Material -
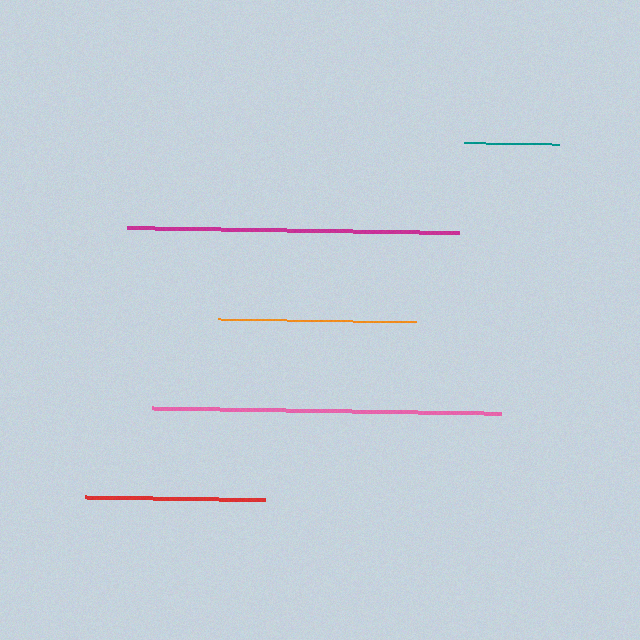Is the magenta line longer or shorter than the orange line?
The magenta line is longer than the orange line.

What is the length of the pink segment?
The pink segment is approximately 349 pixels long.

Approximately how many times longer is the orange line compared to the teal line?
The orange line is approximately 2.1 times the length of the teal line.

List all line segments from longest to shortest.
From longest to shortest: pink and magenta (about equal), orange and red (about equal), teal.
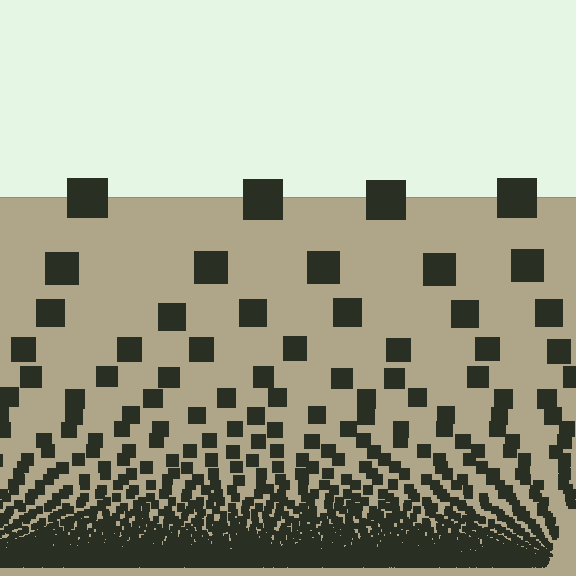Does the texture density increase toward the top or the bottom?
Density increases toward the bottom.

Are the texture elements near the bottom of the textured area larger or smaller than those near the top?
Smaller. The gradient is inverted — elements near the bottom are smaller and denser.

Directive -
Quote exactly, and nothing besides, the lines from the one with "What is the length of the pink segment?" through the end of the records above; include both ends and omit the pictures.

Completed exercise -
What is the length of the pink segment?
The pink segment is approximately 349 pixels long.

Approximately how many times longer is the orange line compared to the teal line?
The orange line is approximately 2.1 times the length of the teal line.

List all line segments from longest to shortest.
From longest to shortest: pink and magenta (about equal), orange and red (about equal), teal.
Does the texture density increase toward the top or the bottom?
Density increases toward the bottom.

Are the texture elements near the bottom of the textured area larger or smaller than those near the top?
Smaller. The gradient is inverted — elements near the bottom are smaller and denser.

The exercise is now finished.